** EXERCISE **
Make an exact copy of the records, dropping all pictures.

↓

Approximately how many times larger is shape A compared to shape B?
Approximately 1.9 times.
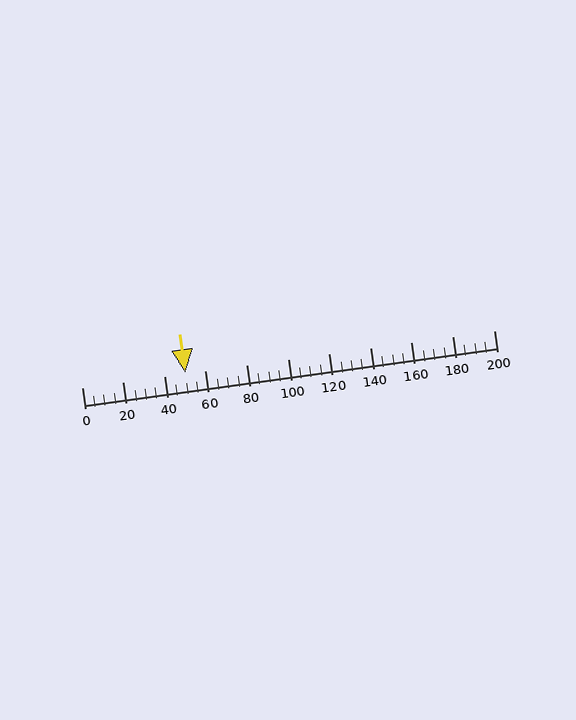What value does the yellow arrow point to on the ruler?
The yellow arrow points to approximately 50.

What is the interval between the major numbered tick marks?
The major tick marks are spaced 20 units apart.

↑

** THE ANSWER **
Approximately how many times larger is shape A compared to shape B?
Approximately 1.9 times.
What value does the yellow arrow point to on the ruler?
The yellow arrow points to approximately 50.

What is the interval between the major numbered tick marks?
The major tick marks are spaced 20 units apart.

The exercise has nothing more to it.